EXERCISE:
What follows is a set of entries. Give them again exactly, without the pictures.

Entries on basic geometric figures:
---*---
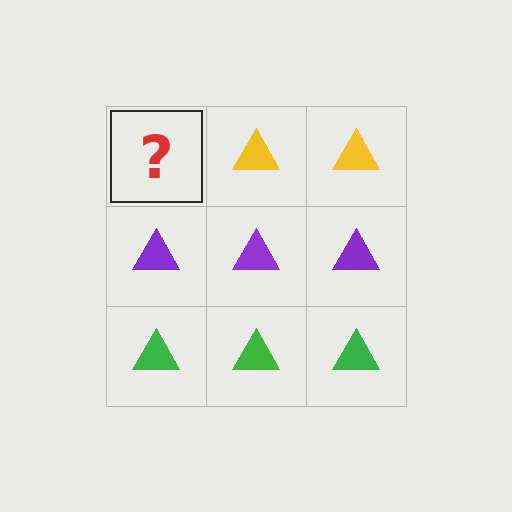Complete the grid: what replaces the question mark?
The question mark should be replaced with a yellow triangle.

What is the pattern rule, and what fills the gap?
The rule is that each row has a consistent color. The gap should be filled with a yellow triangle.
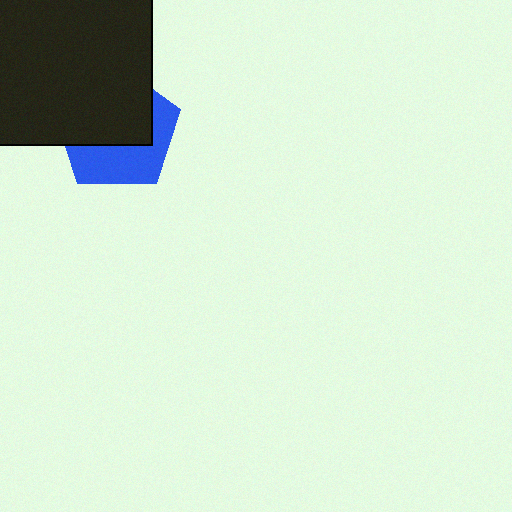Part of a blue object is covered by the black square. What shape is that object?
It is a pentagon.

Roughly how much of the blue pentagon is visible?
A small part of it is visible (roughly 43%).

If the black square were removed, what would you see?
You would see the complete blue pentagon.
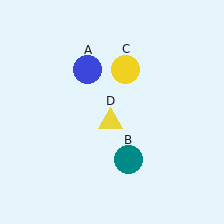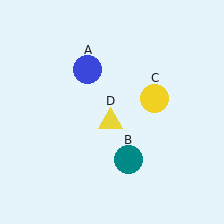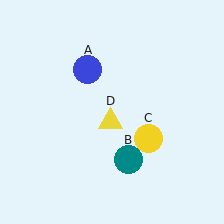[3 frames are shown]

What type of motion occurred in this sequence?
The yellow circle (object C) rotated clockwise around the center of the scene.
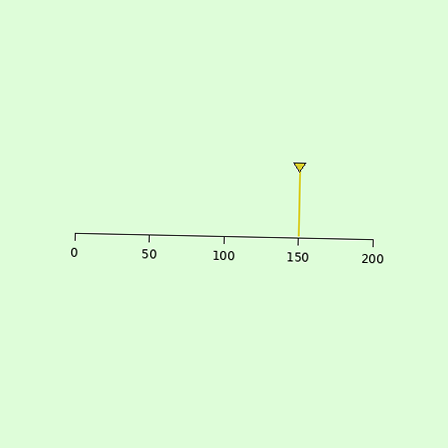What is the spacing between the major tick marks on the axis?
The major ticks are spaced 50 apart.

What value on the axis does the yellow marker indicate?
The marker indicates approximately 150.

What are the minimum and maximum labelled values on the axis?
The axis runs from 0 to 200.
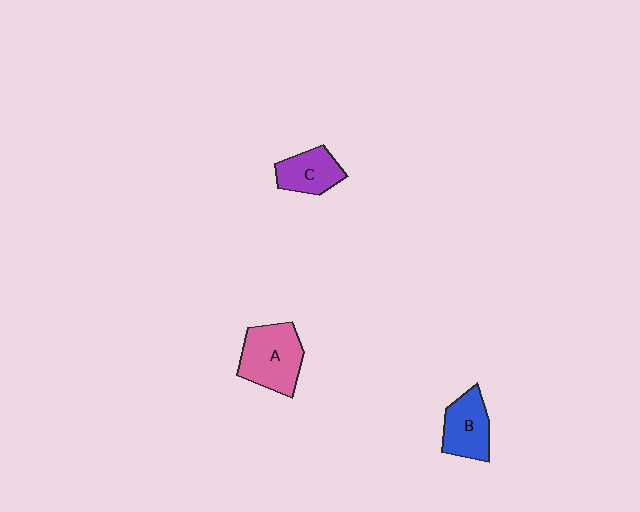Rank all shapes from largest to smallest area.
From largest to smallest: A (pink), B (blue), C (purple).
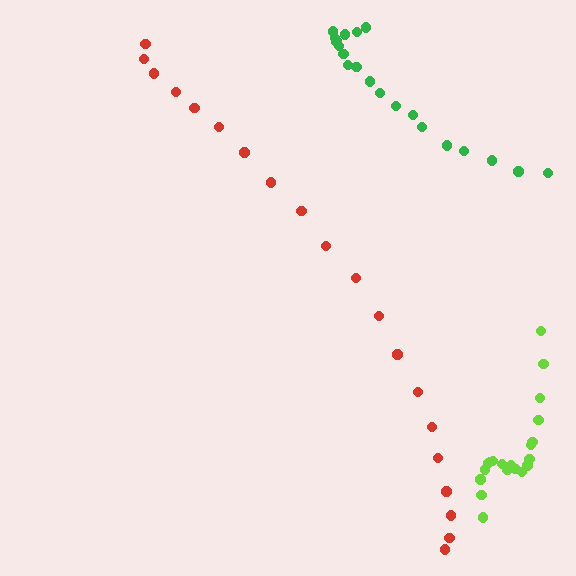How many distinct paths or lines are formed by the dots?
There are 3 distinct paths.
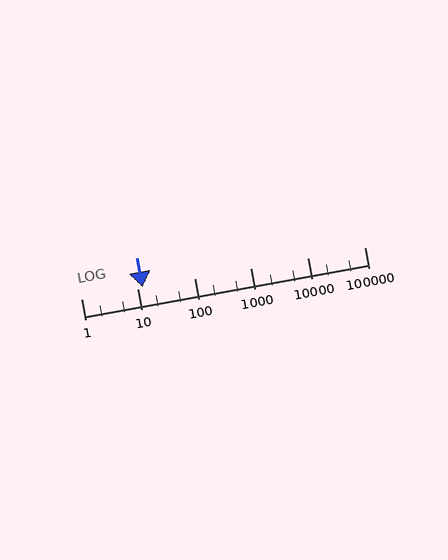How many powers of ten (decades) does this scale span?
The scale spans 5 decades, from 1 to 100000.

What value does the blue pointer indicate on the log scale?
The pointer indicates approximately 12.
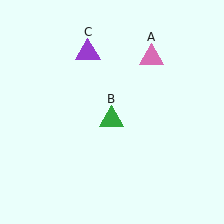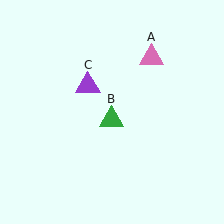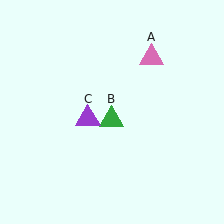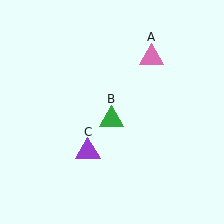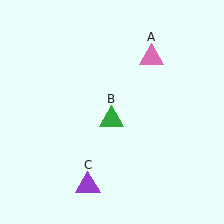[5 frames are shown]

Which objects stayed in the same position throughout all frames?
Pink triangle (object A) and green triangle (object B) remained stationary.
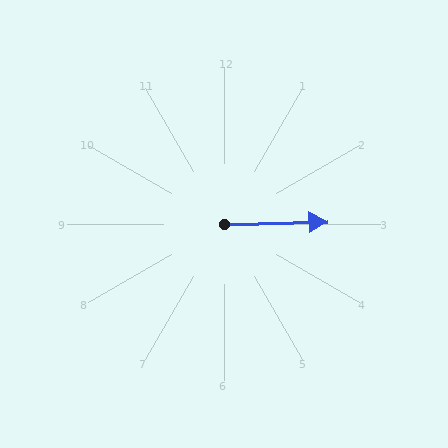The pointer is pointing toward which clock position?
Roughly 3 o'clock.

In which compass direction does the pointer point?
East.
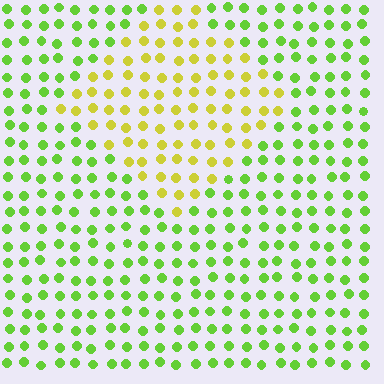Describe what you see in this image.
---*---
FINISHED EXERCISE:
Complete the grid: what replaces the question mark?
The question mark should be replaced with a yellow triangle.

What is the pattern rule, and what fills the gap?
The rule is that each row has a consistent color. The gap should be filled with a yellow triangle.
Part of a blue object is covered by the black square. What shape is that object?
It is a pentagon.

Roughly how much of the blue pentagon is visible?
A small part of it is visible (roughly 43%).

If the black square were removed, what would you see?
You would see the complete blue pentagon.
[3 frames are shown]

What type of motion occurred in this sequence?
The yellow circle (object C) rotated clockwise around the center of the scene.
What is the spacing between the major tick marks on the axis?
The major ticks are spaced 50 apart.

What value on the axis does the yellow marker indicate?
The marker indicates approximately 150.

What are the minimum and maximum labelled values on the axis?
The axis runs from 0 to 200.
Rank all shapes from largest to smallest area.
From largest to smallest: A (pink), B (blue), C (purple).
How many distinct paths or lines are formed by the dots?
There are 3 distinct paths.
How many powers of ten (decades) does this scale span?
The scale spans 5 decades, from 1 to 100000.

What value does the blue pointer indicate on the log scale?
The pointer indicates approximately 12.
[5 frames are shown]

Which objects stayed in the same position throughout all frames?
Pink triangle (object A) and green triangle (object B) remained stationary.
The pointer is pointing toward which clock position?
Roughly 3 o'clock.

In which compass direction does the pointer point?
East.
Describe what you see in this image.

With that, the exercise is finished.